[Start Data for this task]

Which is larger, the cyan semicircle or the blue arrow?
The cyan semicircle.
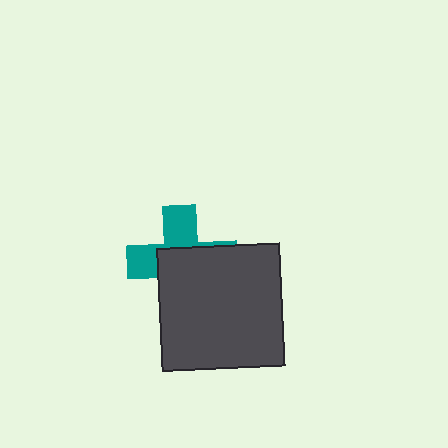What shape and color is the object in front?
The object in front is a dark gray square.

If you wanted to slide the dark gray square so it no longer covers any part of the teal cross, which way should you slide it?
Slide it toward the lower-right — that is the most direct way to separate the two shapes.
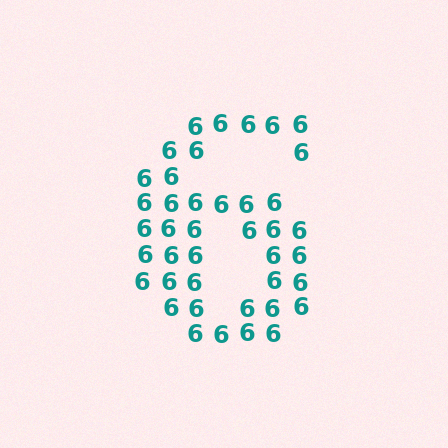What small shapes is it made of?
It is made of small digit 6's.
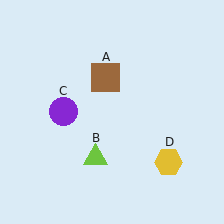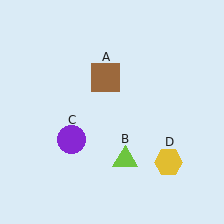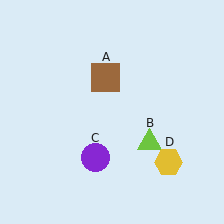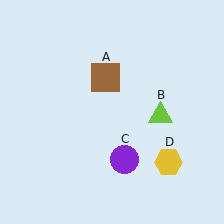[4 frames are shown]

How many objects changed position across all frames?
2 objects changed position: lime triangle (object B), purple circle (object C).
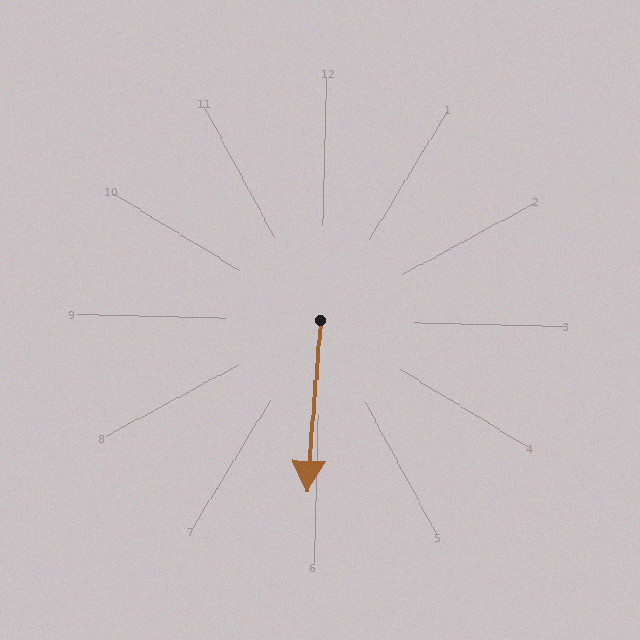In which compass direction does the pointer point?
South.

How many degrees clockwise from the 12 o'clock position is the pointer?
Approximately 183 degrees.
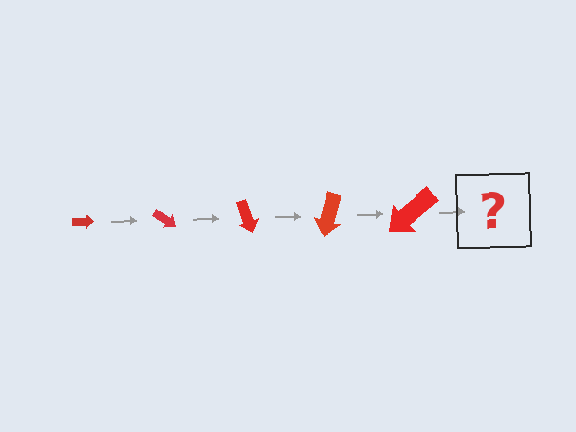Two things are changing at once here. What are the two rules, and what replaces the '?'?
The two rules are that the arrow grows larger each step and it rotates 35 degrees clockwise each step. The '?' should be an arrow, larger than the previous one and rotated 175 degrees clockwise from the start.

[End Data for this task]

Return each line from the material above exactly, but not the pictures.

• **Answer to this exercise**
Which is larger, the cyan semicircle or the blue arrow?
The cyan semicircle.
What shape and color is the object in front?
The object in front is a dark gray square.

If you wanted to slide the dark gray square so it no longer covers any part of the teal cross, which way should you slide it?
Slide it toward the lower-right — that is the most direct way to separate the two shapes.
What small shapes is it made of?
It is made of small digit 6's.
[4 frames are shown]

How many objects changed position across all frames?
2 objects changed position: lime triangle (object B), purple circle (object C).
In which compass direction does the pointer point?
South.

How many degrees clockwise from the 12 o'clock position is the pointer?
Approximately 183 degrees.
Two things are changing at once here. What are the two rules, and what replaces the '?'?
The two rules are that the arrow grows larger each step and it rotates 35 degrees clockwise each step. The '?' should be an arrow, larger than the previous one and rotated 175 degrees clockwise from the start.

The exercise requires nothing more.